Illustrated geometry question entries →
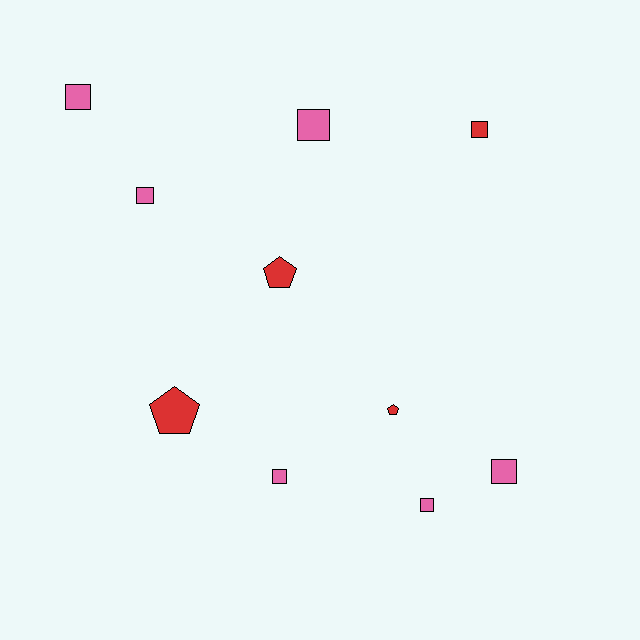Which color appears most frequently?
Pink, with 6 objects.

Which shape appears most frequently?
Square, with 7 objects.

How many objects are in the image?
There are 10 objects.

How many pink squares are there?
There are 6 pink squares.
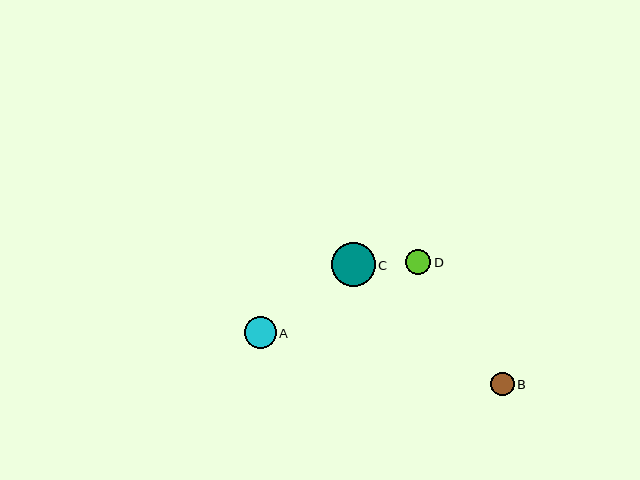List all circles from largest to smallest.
From largest to smallest: C, A, D, B.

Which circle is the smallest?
Circle B is the smallest with a size of approximately 23 pixels.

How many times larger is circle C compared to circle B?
Circle C is approximately 1.9 times the size of circle B.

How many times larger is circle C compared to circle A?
Circle C is approximately 1.4 times the size of circle A.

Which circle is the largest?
Circle C is the largest with a size of approximately 44 pixels.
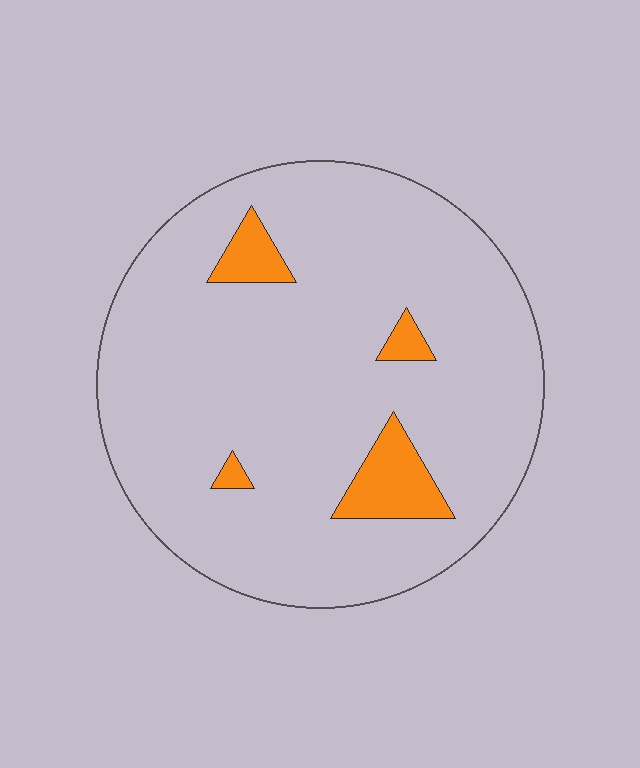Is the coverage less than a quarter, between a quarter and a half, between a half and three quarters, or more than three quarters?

WHAT YOU ARE ASKED TO DO → Reproduce each entry verbatim, excluding any embedded images.

EXERCISE ANSWER →
Which color appears most frequently?
Pink, with 6 objects.

Which shape appears most frequently?
Square, with 7 objects.

How many objects are in the image?
There are 10 objects.

How many pink squares are there?
There are 6 pink squares.
List all circles from largest to smallest.
From largest to smallest: C, A, D, B.

Which circle is the smallest?
Circle B is the smallest with a size of approximately 23 pixels.

How many times larger is circle C compared to circle B?
Circle C is approximately 1.9 times the size of circle B.

How many times larger is circle C compared to circle A?
Circle C is approximately 1.4 times the size of circle A.

Which circle is the largest?
Circle C is the largest with a size of approximately 44 pixels.
Is the coverage less than a quarter, between a quarter and a half, between a half and three quarters, or more than three quarters?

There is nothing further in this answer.